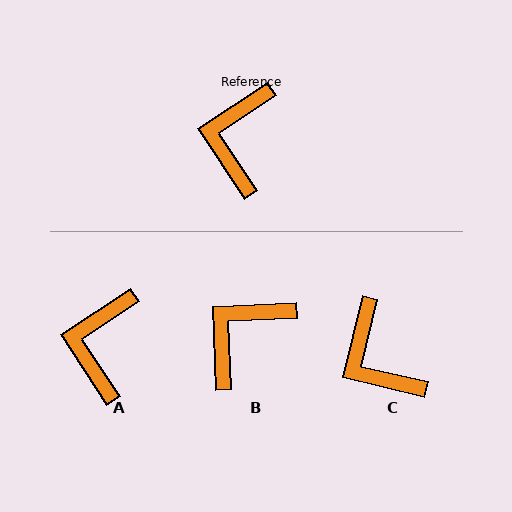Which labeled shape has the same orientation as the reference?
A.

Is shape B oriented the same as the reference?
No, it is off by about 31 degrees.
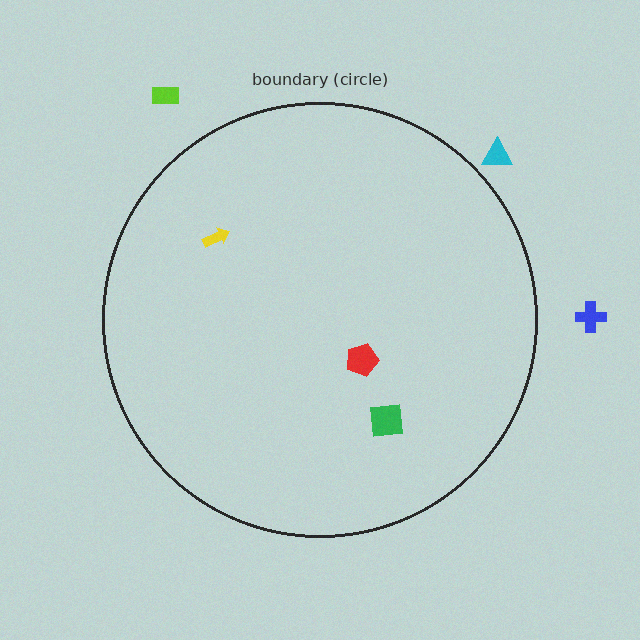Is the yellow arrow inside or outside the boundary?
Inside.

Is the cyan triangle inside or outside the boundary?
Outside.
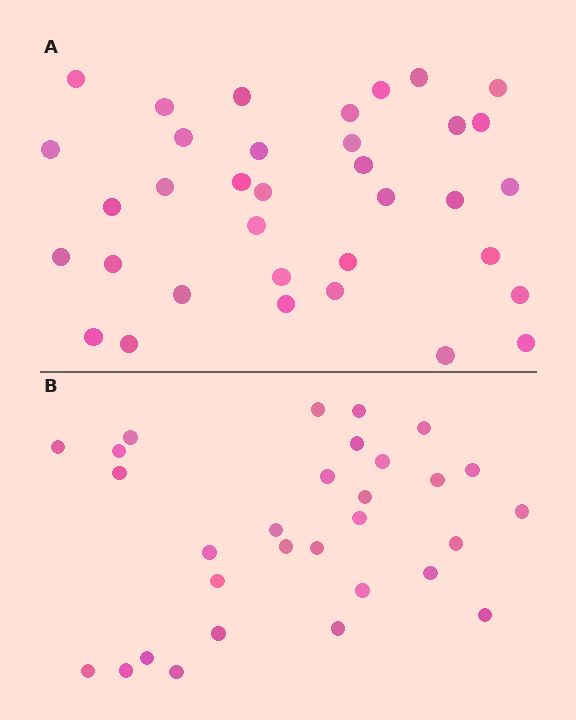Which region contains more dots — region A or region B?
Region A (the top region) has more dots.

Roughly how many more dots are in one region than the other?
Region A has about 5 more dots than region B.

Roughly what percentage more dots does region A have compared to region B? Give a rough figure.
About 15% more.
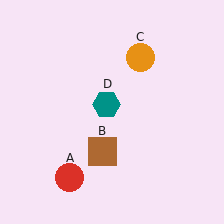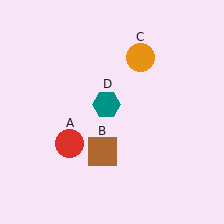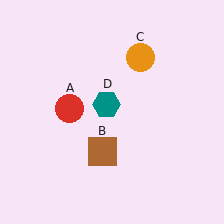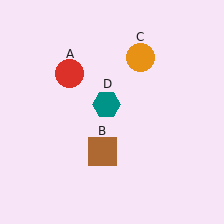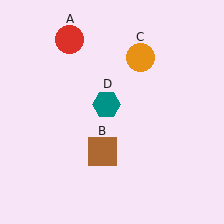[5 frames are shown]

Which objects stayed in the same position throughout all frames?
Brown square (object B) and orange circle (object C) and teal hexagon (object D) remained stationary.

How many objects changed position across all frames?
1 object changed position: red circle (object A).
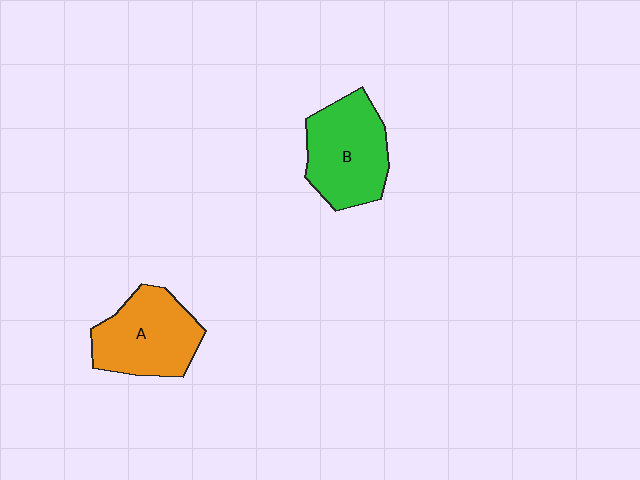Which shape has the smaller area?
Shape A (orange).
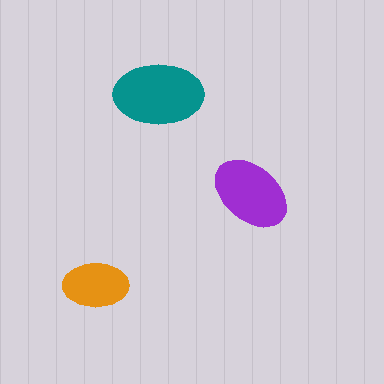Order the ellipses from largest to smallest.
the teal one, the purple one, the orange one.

----

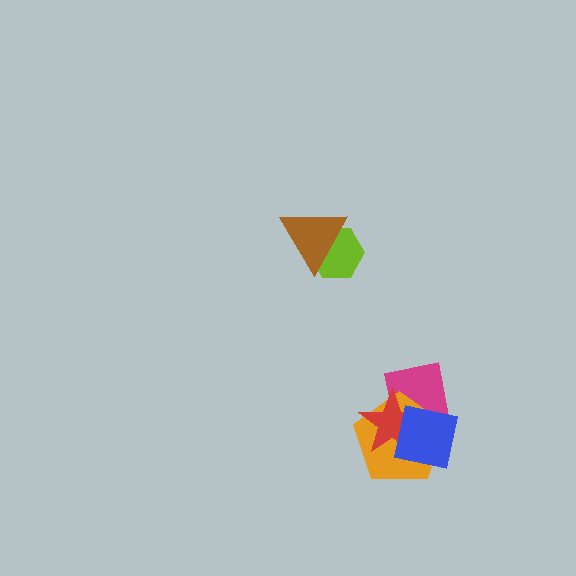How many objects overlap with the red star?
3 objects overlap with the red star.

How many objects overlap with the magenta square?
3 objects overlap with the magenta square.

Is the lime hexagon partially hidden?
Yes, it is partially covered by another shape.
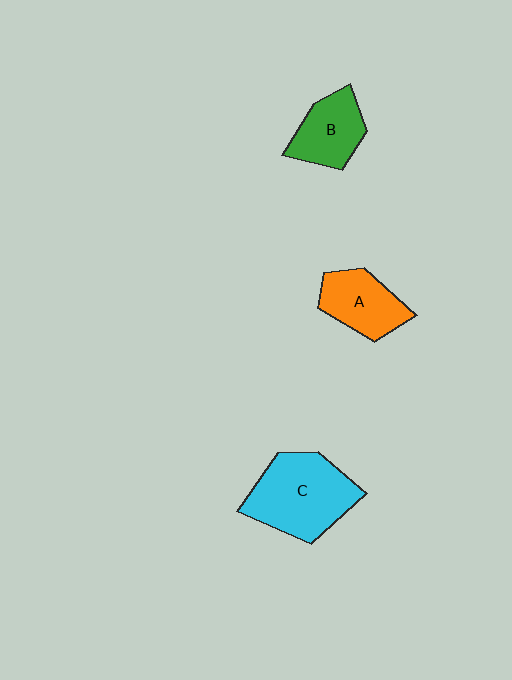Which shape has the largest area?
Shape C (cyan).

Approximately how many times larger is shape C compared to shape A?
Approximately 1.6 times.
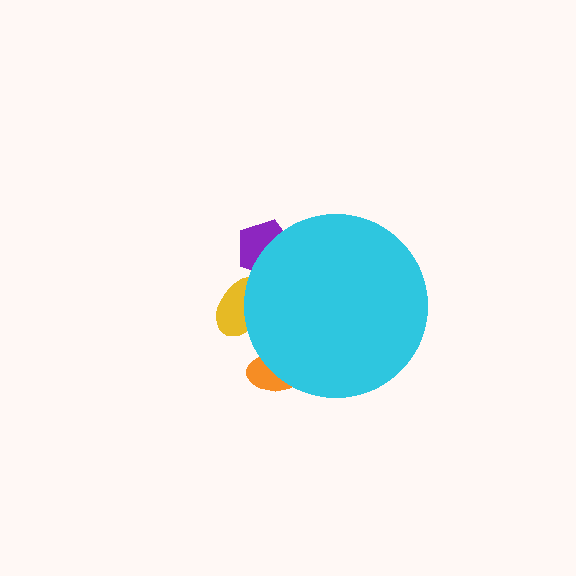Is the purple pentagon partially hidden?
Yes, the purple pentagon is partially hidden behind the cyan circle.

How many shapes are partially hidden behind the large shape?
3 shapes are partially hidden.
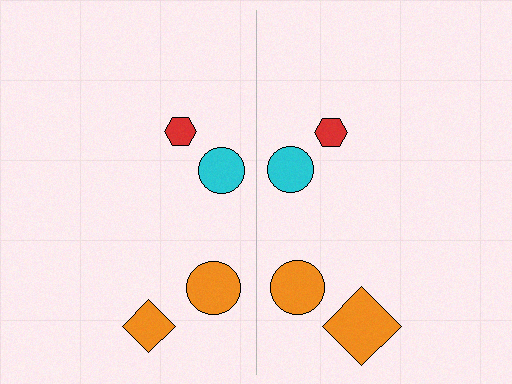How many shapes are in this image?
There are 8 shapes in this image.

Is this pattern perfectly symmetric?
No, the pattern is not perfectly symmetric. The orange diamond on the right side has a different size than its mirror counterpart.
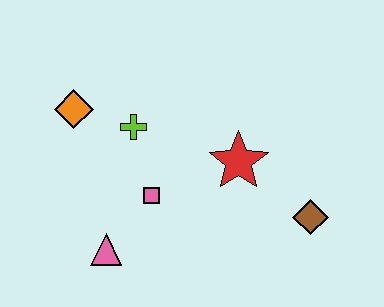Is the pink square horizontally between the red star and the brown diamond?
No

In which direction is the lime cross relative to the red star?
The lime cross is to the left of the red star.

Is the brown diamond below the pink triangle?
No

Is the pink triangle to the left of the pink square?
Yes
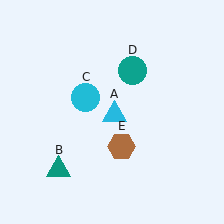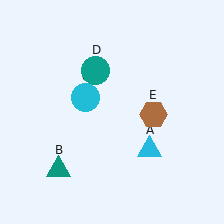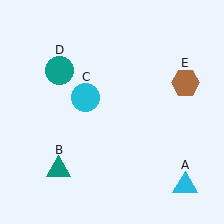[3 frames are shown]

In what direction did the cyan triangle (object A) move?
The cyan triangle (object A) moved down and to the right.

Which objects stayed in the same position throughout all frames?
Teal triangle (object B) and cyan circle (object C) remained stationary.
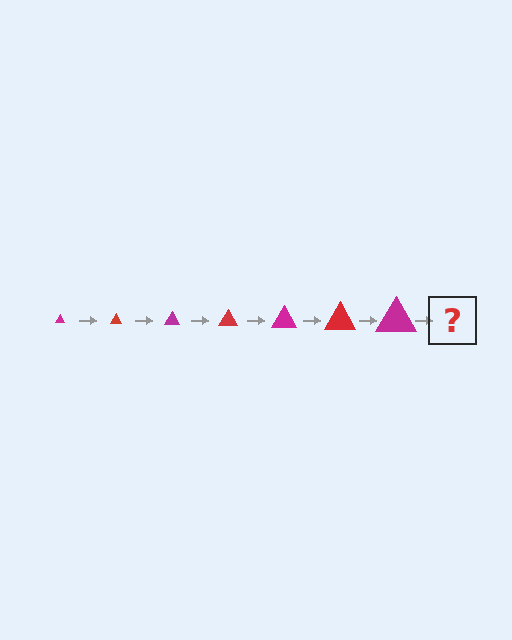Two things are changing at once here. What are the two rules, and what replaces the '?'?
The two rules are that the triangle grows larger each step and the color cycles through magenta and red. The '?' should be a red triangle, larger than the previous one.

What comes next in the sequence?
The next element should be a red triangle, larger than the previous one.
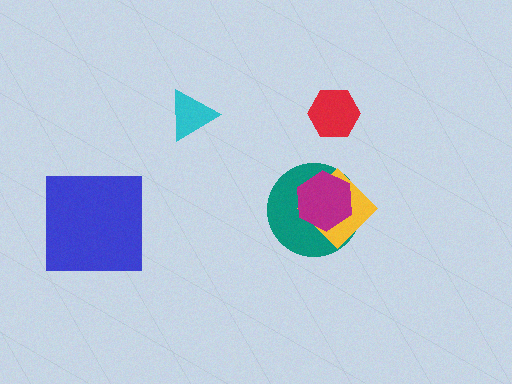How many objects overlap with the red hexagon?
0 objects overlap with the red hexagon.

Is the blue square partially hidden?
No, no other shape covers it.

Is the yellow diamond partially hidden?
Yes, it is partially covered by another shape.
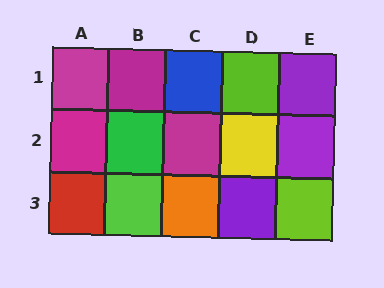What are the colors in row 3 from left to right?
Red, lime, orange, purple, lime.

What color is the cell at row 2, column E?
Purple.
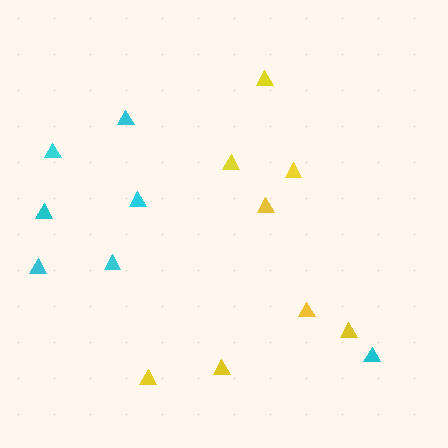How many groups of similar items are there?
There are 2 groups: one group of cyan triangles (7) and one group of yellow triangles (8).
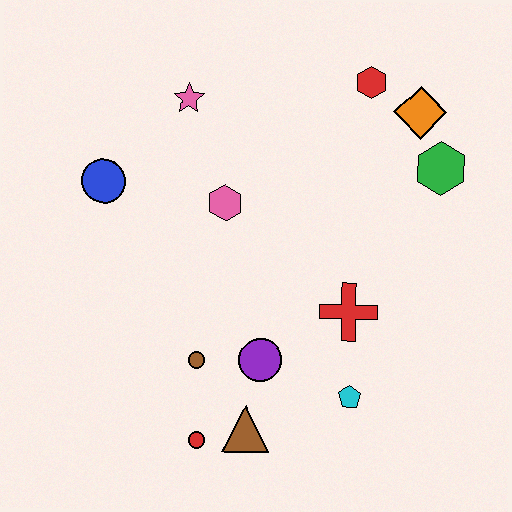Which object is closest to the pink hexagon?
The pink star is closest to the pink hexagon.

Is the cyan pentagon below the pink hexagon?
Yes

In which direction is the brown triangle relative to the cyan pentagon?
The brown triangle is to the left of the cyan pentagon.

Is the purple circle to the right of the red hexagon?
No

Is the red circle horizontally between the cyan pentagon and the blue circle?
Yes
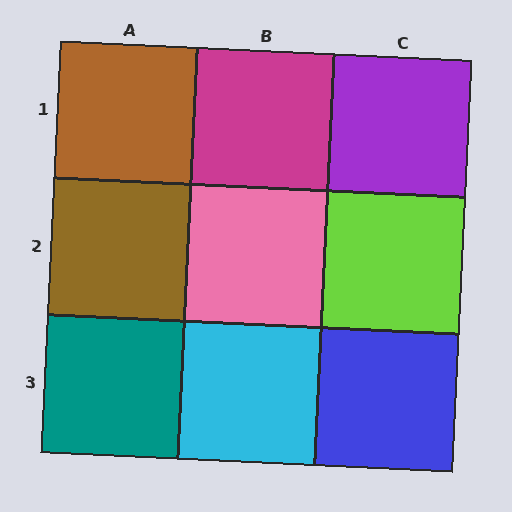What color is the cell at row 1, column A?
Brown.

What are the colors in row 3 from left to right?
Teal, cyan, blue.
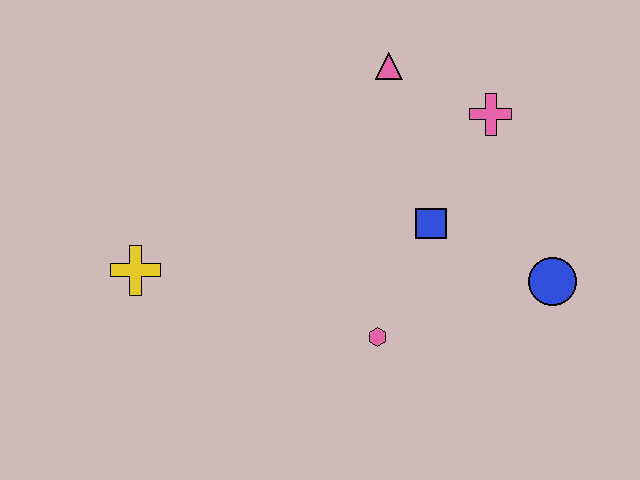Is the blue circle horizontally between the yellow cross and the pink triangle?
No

----

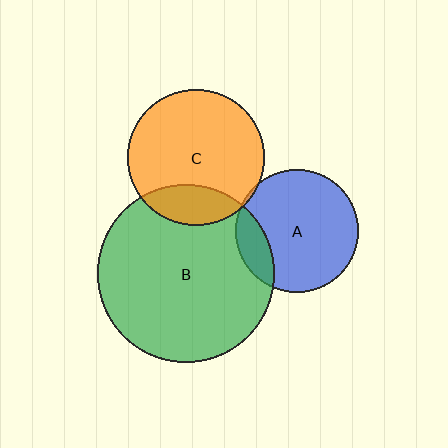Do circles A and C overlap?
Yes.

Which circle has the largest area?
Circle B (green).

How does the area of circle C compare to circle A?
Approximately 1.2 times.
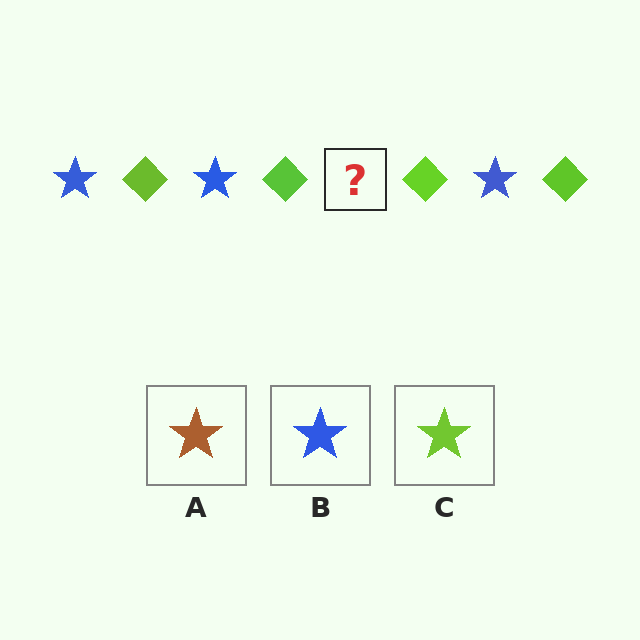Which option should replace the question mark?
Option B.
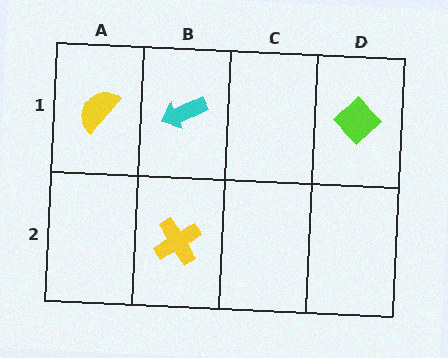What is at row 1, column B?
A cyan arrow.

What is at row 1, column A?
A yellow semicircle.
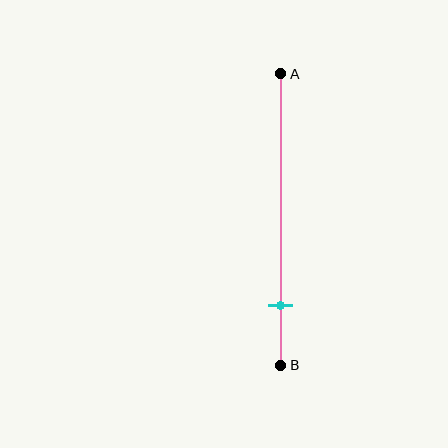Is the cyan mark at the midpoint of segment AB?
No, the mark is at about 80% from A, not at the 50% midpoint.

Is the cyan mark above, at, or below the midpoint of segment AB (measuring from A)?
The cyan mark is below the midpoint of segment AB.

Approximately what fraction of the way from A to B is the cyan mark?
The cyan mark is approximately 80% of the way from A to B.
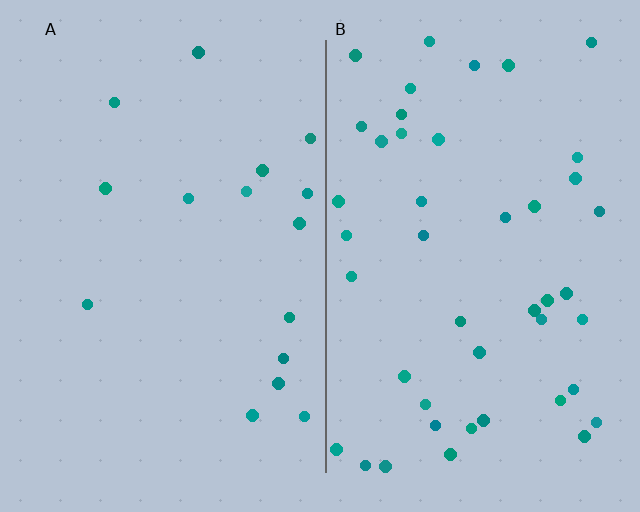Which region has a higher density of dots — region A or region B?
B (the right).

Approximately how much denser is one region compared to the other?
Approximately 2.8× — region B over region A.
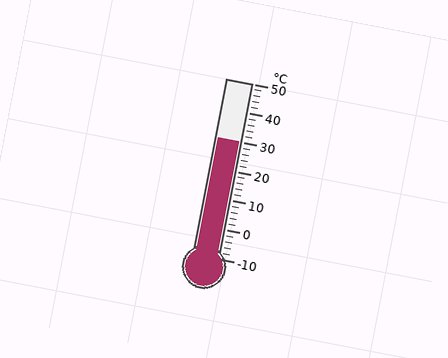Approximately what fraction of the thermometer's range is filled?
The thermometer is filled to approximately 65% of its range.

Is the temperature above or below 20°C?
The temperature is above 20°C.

----

_Prompt_
In the listing above, find the line containing "Which labeled shape" and the line containing "[5 frames are shown]", then output those two lines and everything between them exactly as written, without the images.

_The answer_
Which labeled shape has the same orientation as the reference?
A.

Is shape B oriented the same as the reference?
No, it is off by about 31 degrees.
Is the yellow arrow inside or outside the boundary?
Inside.

Is the cyan triangle inside or outside the boundary?
Outside.
Which region contains more dots — region A or region B?
Region A (the top region) has more dots.

Roughly how many more dots are in one region than the other?
Region A has about 5 more dots than region B.

Roughly what percentage more dots does region A have compared to region B? Give a rough figure.
About 15% more.
[5 frames are shown]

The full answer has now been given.